— STATED TASK —
From the line with "What shape is hidden in the image?" down to the final line of the material below, quote every line exactly and leave out all lines before it.

---- MATERIAL

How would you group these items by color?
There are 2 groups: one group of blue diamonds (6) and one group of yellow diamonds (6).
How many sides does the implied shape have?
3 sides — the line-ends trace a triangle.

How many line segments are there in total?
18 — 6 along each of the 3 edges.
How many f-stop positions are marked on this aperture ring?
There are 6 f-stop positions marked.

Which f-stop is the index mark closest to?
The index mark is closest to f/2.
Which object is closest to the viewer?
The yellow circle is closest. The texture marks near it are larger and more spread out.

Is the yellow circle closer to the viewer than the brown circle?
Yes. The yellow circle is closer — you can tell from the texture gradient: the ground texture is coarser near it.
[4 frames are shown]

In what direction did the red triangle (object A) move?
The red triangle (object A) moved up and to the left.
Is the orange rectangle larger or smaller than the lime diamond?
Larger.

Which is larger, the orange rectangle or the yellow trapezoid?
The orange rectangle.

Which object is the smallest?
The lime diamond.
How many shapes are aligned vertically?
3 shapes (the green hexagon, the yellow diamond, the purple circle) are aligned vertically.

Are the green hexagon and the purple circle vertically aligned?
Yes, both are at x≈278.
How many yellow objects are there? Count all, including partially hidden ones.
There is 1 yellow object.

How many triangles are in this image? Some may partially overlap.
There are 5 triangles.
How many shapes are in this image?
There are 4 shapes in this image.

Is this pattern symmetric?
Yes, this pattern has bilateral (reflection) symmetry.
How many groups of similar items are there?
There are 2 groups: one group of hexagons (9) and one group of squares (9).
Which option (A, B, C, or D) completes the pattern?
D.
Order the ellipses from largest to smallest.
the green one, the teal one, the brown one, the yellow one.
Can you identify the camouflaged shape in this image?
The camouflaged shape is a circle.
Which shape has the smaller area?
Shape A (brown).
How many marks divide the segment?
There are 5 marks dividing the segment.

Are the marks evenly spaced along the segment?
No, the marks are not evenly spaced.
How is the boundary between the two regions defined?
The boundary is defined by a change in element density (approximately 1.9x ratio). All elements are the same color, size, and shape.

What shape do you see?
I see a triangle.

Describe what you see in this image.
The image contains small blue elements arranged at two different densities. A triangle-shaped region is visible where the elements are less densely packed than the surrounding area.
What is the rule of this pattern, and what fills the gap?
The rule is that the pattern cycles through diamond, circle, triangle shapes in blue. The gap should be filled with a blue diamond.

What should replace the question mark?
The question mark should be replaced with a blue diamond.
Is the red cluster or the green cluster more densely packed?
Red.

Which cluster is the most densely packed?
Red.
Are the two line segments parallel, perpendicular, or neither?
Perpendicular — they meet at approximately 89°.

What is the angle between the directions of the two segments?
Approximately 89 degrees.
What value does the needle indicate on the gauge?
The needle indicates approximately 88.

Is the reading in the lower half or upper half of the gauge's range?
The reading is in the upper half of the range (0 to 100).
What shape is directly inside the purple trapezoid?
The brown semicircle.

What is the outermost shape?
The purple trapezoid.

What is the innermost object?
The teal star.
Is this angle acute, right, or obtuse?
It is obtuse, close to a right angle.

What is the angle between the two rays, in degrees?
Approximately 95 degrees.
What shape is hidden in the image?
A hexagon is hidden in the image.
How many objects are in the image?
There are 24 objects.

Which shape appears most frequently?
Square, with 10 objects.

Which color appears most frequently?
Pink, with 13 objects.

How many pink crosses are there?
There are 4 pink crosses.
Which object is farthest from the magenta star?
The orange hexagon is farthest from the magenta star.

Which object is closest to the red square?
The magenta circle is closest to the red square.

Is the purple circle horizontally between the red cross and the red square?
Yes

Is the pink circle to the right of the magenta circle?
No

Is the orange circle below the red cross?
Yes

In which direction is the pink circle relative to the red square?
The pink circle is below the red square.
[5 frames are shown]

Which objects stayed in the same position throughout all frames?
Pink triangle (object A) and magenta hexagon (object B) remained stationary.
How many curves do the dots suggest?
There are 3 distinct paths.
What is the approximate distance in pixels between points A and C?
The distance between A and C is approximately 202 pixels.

--------

— COMPLETED TASK —
What shape is hidden in the image?
A hexagon is hidden in the image.
How many objects are in the image?
There are 24 objects.

Which shape appears most frequently?
Square, with 10 objects.

Which color appears most frequently?
Pink, with 13 objects.

How many pink crosses are there?
There are 4 pink crosses.
Which object is farthest from the magenta star?
The orange hexagon is farthest from the magenta star.

Which object is closest to the red square?
The magenta circle is closest to the red square.

Is the purple circle horizontally between the red cross and the red square?
Yes

Is the pink circle to the right of the magenta circle?
No

Is the orange circle below the red cross?
Yes

In which direction is the pink circle relative to the red square?
The pink circle is below the red square.
[5 frames are shown]

Which objects stayed in the same position throughout all frames?
Pink triangle (object A) and magenta hexagon (object B) remained stationary.
How many curves do the dots suggest?
There are 3 distinct paths.
What is the approximate distance in pixels between points A and C?
The distance between A and C is approximately 202 pixels.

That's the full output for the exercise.